*WHAT THE TASK REQUIRES*. Filter the lines below, copying only those with the string "shown".

*LISTED RECORDS*.

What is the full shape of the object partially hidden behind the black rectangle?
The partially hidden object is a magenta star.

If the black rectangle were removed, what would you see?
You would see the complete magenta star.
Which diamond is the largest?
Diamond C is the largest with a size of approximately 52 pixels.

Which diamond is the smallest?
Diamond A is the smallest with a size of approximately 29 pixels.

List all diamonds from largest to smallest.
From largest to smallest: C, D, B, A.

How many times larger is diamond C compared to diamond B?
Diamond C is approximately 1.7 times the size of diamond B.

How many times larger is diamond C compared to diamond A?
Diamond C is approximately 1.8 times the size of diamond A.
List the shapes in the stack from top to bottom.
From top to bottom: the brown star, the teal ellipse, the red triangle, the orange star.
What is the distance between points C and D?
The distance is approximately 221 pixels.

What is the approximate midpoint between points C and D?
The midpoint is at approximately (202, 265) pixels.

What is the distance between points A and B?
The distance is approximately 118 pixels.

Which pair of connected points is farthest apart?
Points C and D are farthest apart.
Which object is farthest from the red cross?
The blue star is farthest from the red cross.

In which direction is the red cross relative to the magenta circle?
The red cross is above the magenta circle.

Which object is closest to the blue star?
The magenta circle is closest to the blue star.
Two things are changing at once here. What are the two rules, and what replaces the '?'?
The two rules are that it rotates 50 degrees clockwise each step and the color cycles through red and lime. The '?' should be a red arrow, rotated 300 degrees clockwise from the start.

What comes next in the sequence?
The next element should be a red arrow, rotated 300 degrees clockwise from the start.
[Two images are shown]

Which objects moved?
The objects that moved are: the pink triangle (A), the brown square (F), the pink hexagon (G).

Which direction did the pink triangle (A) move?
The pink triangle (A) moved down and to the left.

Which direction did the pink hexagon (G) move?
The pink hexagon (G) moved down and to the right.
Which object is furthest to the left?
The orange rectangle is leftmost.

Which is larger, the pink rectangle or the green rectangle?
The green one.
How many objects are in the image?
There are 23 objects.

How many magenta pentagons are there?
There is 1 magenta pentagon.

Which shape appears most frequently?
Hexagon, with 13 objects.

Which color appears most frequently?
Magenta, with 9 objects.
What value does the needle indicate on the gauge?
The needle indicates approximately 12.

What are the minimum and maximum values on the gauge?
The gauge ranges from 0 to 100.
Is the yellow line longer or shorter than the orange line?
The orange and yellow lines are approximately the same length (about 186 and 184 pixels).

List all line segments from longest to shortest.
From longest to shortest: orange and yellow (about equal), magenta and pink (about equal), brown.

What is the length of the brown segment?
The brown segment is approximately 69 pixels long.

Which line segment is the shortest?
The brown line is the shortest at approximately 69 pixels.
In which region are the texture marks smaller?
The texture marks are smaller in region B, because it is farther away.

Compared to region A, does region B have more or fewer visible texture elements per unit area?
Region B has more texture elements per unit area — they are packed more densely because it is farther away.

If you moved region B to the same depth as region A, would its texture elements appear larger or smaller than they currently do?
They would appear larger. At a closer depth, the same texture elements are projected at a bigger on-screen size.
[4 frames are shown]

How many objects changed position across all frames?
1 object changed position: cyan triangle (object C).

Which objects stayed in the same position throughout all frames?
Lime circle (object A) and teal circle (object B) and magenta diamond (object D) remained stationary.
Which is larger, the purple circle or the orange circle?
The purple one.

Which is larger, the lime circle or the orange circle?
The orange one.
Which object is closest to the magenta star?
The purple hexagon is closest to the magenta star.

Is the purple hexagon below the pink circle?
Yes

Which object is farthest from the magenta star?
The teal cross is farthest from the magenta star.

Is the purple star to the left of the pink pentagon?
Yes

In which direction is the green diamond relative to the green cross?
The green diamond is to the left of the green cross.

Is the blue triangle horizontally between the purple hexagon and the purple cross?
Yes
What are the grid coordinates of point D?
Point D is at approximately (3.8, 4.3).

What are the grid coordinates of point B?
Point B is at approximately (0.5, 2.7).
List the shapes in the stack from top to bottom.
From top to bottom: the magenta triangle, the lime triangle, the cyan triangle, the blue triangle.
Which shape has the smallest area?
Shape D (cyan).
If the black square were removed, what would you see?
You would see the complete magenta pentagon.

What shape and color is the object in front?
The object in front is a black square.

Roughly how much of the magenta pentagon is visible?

*FULL OUTPUT*.
[Two images are shown]
[4 frames are shown]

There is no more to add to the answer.